§ **Problem statement**:
From the listing below, output the lines between the one with "What value does the green" and the one with "What time does the clock show?", including those two, and nothing else. Pictures are not copied.

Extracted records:
—————
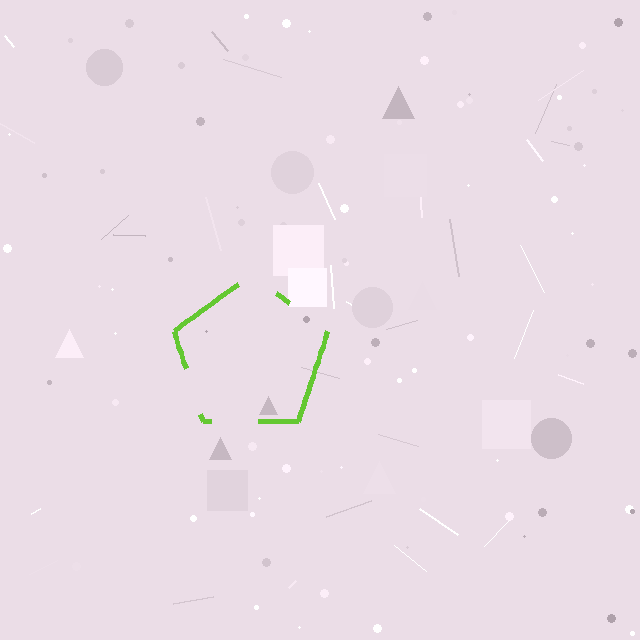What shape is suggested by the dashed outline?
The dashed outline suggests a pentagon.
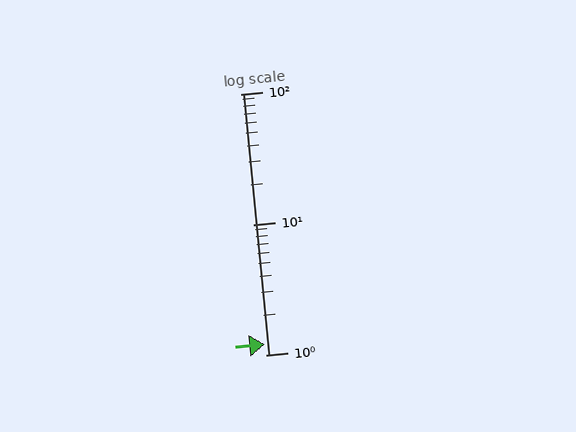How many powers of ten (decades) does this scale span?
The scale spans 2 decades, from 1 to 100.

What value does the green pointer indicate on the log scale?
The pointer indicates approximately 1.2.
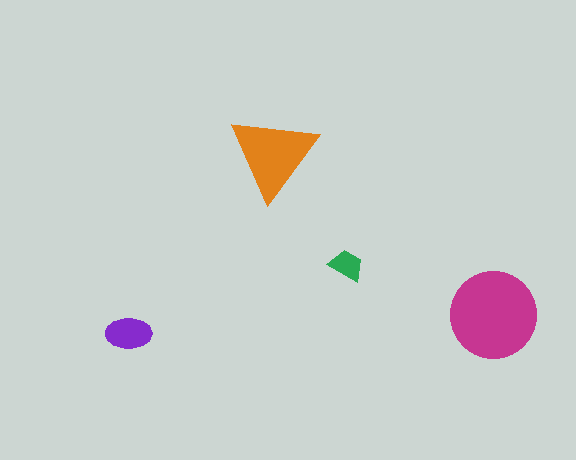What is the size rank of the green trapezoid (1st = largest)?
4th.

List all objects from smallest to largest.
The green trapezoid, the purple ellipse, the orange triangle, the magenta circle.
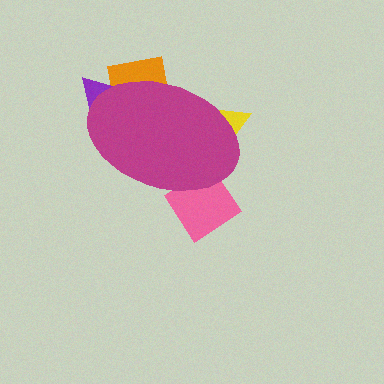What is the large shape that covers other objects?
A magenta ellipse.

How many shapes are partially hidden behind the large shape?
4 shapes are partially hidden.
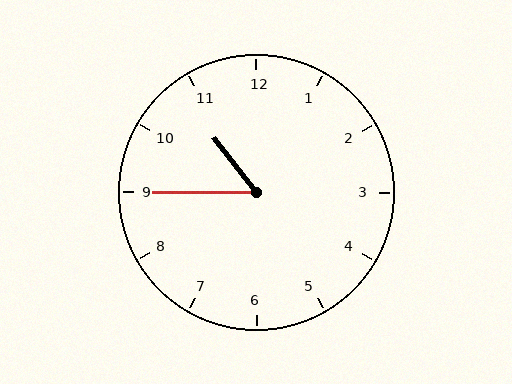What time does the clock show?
—————
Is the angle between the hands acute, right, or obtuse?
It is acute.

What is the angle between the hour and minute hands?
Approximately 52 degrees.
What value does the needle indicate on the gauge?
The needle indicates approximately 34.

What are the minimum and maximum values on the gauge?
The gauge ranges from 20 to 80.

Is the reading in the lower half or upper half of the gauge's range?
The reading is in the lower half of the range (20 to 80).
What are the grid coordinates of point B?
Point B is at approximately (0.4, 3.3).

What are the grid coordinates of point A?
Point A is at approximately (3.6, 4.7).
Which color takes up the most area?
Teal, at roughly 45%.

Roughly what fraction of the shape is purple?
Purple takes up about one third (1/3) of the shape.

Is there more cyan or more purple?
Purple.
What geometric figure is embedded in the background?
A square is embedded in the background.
—————
§ **Problem solution**:
What value does the green pointer indicate on the log scale?
The pointer indicates approximately 1.2.
What is the size rank of the green trapezoid (1st = largest)?
4th.

List all objects from smallest to largest.
The green trapezoid, the purple ellipse, the orange triangle, the magenta circle.
What is the large shape that covers other objects?
A magenta ellipse.

How many shapes are partially hidden behind the large shape?
4 shapes are partially hidden.
What time does the clock show?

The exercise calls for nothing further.